Copy out the entries exactly, from the first line to the last.
── DATA IN THIS EXERCISE
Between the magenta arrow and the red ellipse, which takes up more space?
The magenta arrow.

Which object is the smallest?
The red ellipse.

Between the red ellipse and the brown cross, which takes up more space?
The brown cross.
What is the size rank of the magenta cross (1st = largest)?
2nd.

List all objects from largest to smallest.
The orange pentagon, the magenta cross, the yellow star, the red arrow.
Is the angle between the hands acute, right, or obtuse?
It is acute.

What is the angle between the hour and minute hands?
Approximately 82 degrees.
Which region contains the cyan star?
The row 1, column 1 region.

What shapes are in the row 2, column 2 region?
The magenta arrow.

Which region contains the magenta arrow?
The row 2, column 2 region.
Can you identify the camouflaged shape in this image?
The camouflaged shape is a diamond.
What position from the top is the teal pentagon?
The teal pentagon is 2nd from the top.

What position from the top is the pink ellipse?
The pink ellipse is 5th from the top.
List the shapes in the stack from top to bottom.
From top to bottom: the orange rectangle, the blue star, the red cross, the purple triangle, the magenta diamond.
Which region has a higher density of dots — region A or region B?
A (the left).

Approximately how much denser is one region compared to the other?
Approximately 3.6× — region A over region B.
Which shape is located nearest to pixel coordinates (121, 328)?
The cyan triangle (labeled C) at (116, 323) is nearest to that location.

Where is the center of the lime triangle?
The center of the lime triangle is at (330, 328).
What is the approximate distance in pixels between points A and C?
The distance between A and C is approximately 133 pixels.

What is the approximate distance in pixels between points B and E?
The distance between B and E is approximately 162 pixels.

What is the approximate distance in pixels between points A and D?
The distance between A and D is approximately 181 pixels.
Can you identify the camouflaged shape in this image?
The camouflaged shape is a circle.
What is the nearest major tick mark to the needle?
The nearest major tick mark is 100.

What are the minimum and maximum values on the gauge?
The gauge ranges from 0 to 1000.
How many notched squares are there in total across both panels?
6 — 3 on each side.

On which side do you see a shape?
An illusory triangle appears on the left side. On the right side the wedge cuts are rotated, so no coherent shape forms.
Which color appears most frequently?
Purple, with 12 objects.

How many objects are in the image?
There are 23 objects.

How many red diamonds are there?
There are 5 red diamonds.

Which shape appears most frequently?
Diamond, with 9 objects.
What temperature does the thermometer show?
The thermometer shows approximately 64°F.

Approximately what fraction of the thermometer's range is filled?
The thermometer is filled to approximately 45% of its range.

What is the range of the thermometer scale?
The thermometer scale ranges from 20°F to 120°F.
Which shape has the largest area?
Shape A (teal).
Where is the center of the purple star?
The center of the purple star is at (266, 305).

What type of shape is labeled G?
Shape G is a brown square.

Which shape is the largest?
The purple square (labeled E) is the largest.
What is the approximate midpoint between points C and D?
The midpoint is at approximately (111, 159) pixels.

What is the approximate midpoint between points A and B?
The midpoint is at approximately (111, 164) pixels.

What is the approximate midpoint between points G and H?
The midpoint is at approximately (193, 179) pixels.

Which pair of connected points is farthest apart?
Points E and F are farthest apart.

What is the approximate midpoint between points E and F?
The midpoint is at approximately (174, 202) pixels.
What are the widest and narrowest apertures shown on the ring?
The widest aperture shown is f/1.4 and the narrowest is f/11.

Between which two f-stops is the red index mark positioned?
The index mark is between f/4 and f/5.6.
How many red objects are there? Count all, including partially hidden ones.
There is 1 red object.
────
WRITTEN SOLUTION:
Between the magenta arrow and the red ellipse, which takes up more space?
The magenta arrow.

Which object is the smallest?
The red ellipse.

Between the red ellipse and the brown cross, which takes up more space?
The brown cross.
What is the size rank of the magenta cross (1st = largest)?
2nd.

List all objects from largest to smallest.
The orange pentagon, the magenta cross, the yellow star, the red arrow.
Is the angle between the hands acute, right, or obtuse?
It is acute.

What is the angle between the hour and minute hands?
Approximately 82 degrees.
Which region contains the cyan star?
The row 1, column 1 region.

What shapes are in the row 2, column 2 region?
The magenta arrow.

Which region contains the magenta arrow?
The row 2, column 2 region.
Can you identify the camouflaged shape in this image?
The camouflaged shape is a diamond.
What position from the top is the teal pentagon?
The teal pentagon is 2nd from the top.

What position from the top is the pink ellipse?
The pink ellipse is 5th from the top.
List the shapes in the stack from top to bottom.
From top to bottom: the orange rectangle, the blue star, the red cross, the purple triangle, the magenta diamond.
Which region has a higher density of dots — region A or region B?
A (the left).

Approximately how much denser is one region compared to the other?
Approximately 3.6× — region A over region B.
Which shape is located nearest to pixel coordinates (121, 328)?
The cyan triangle (labeled C) at (116, 323) is nearest to that location.

Where is the center of the lime triangle?
The center of the lime triangle is at (330, 328).
What is the approximate distance in pixels between points A and C?
The distance between A and C is approximately 133 pixels.

What is the approximate distance in pixels between points B and E?
The distance between B and E is approximately 162 pixels.

What is the approximate distance in pixels between points A and D?
The distance between A and D is approximately 181 pixels.
Can you identify the camouflaged shape in this image?
The camouflaged shape is a circle.
What is the nearest major tick mark to the needle?
The nearest major tick mark is 100.

What are the minimum and maximum values on the gauge?
The gauge ranges from 0 to 1000.
How many notched squares are there in total across both panels?
6 — 3 on each side.

On which side do you see a shape?
An illusory triangle appears on the left side. On the right side the wedge cuts are rotated, so no coherent shape forms.
Which color appears most frequently?
Purple, with 12 objects.

How many objects are in the image?
There are 23 objects.

How many red diamonds are there?
There are 5 red diamonds.

Which shape appears most frequently?
Diamond, with 9 objects.
What temperature does the thermometer show?
The thermometer shows approximately 64°F.

Approximately what fraction of the thermometer's range is filled?
The thermometer is filled to approximately 45% of its range.

What is the range of the thermometer scale?
The thermometer scale ranges from 20°F to 120°F.
Which shape has the largest area?
Shape A (teal).
Where is the center of the purple star?
The center of the purple star is at (266, 305).

What type of shape is labeled G?
Shape G is a brown square.

Which shape is the largest?
The purple square (labeled E) is the largest.
What is the approximate midpoint between points C and D?
The midpoint is at approximately (111, 159) pixels.

What is the approximate midpoint between points A and B?
The midpoint is at approximately (111, 164) pixels.

What is the approximate midpoint between points G and H?
The midpoint is at approximately (193, 179) pixels.

Which pair of connected points is farthest apart?
Points E and F are farthest apart.

What is the approximate midpoint between points E and F?
The midpoint is at approximately (174, 202) pixels.
What are the widest and narrowest apertures shown on the ring?
The widest aperture shown is f/1.4 and the narrowest is f/11.

Between which two f-stops is the red index mark positioned?
The index mark is between f/4 and f/5.6.
How many red objects are there? Count all, including partially hidden ones.
There is 1 red object.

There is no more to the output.